EXERCISE REQUIREMENTS
Skip all pictures, then print the remaining material exactly.

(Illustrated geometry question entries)
---+---

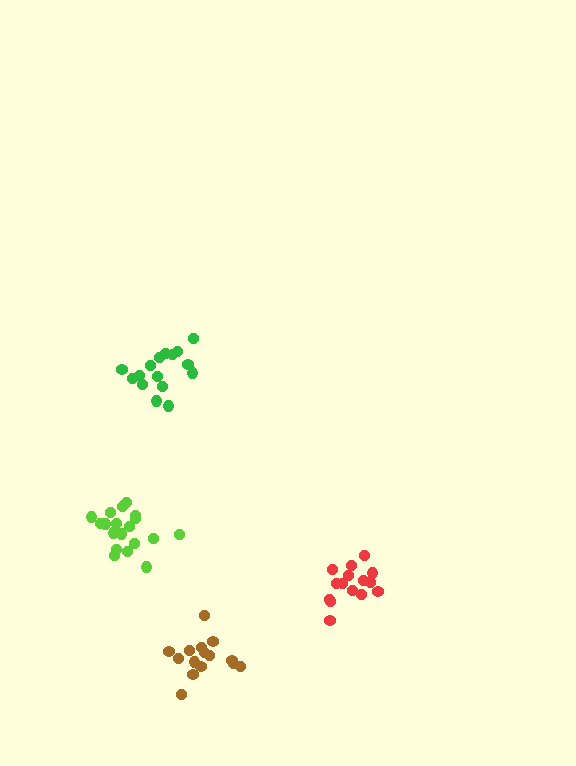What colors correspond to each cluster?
The clusters are colored: green, red, lime, brown.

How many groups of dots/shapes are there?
There are 4 groups.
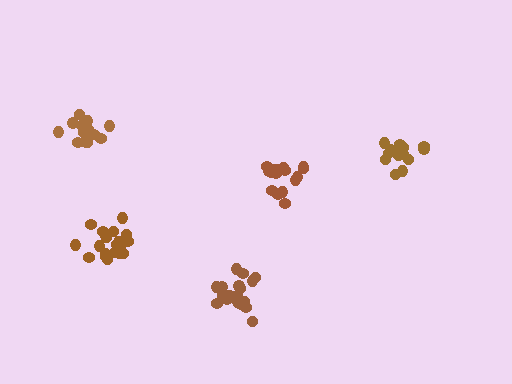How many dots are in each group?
Group 1: 15 dots, Group 2: 18 dots, Group 3: 15 dots, Group 4: 20 dots, Group 5: 16 dots (84 total).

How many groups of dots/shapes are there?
There are 5 groups.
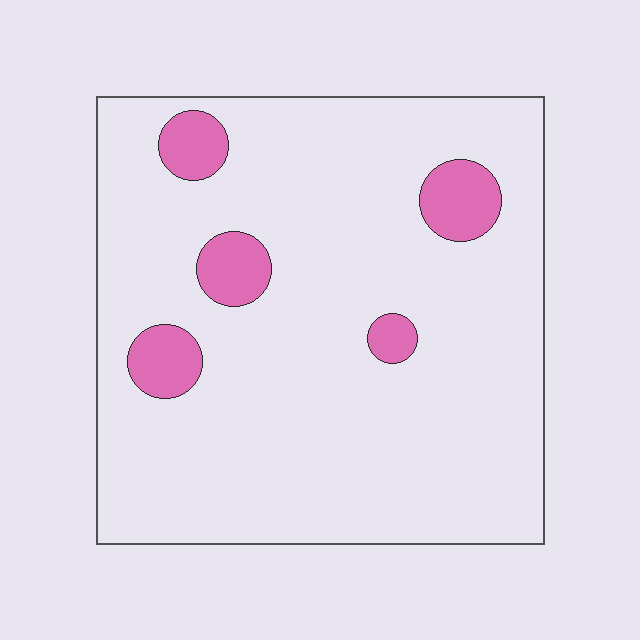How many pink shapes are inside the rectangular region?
5.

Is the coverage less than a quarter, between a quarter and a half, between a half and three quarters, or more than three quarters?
Less than a quarter.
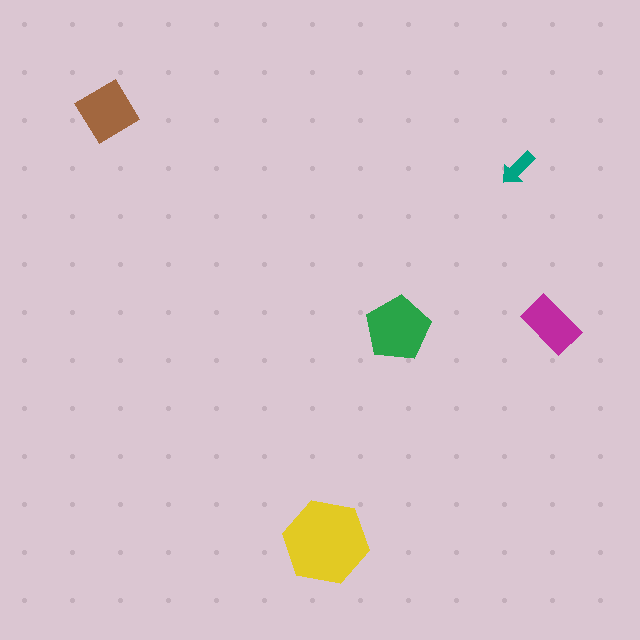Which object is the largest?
The yellow hexagon.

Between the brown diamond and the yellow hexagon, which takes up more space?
The yellow hexagon.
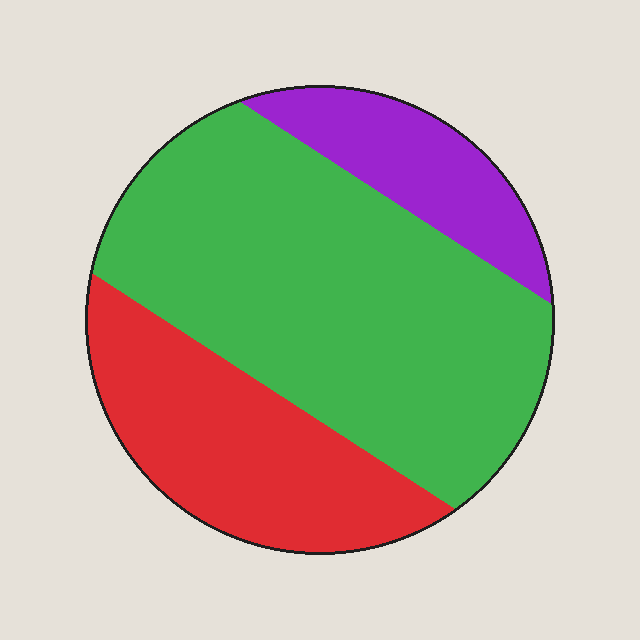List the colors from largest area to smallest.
From largest to smallest: green, red, purple.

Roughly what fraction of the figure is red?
Red takes up between a sixth and a third of the figure.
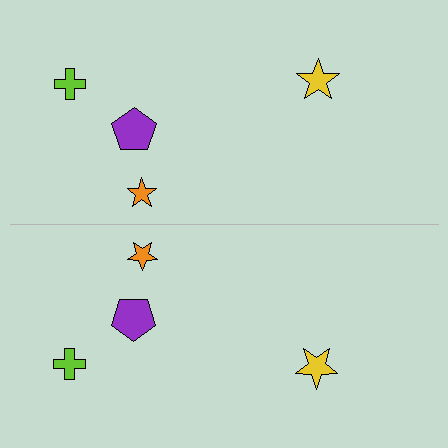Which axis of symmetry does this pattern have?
The pattern has a horizontal axis of symmetry running through the center of the image.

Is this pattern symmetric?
Yes, this pattern has bilateral (reflection) symmetry.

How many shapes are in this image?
There are 8 shapes in this image.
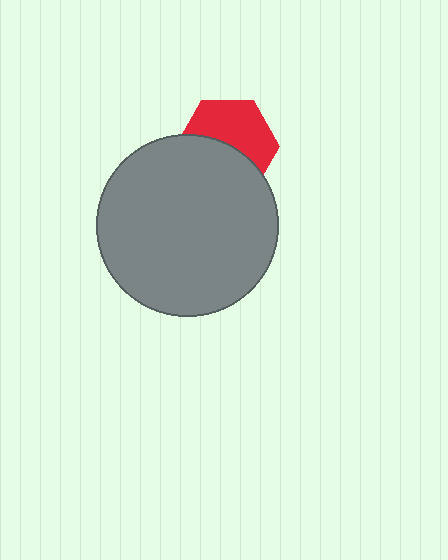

---+---

COMPLETED EXERCISE
What colors correspond to each cluster?
The clusters are colored: green, red, lime, brown.

How many groups of dots/shapes are there?
There are 4 groups.
How many dots are in each group?
Group 1: 15 dots, Group 2: 18 dots, Group 3: 15 dots, Group 4: 20 dots, Group 5: 16 dots (84 total).

How many groups of dots/shapes are there?
There are 5 groups.
How many pink shapes are inside the rectangular region?
5.

Is the coverage less than a quarter, between a quarter and a half, between a half and three quarters, or more than three quarters?
Less than a quarter.
Which object is the largest?
The yellow hexagon.

Between the brown diamond and the yellow hexagon, which takes up more space?
The yellow hexagon.
List the colors from largest area to smallest.
From largest to smallest: green, red, purple.

Roughly what fraction of the figure is red?
Red takes up between a sixth and a third of the figure.
Which axis of symmetry does this pattern have?
The pattern has a horizontal axis of symmetry running through the center of the image.

Is this pattern symmetric?
Yes, this pattern has bilateral (reflection) symmetry.

How many shapes are in this image?
There are 8 shapes in this image.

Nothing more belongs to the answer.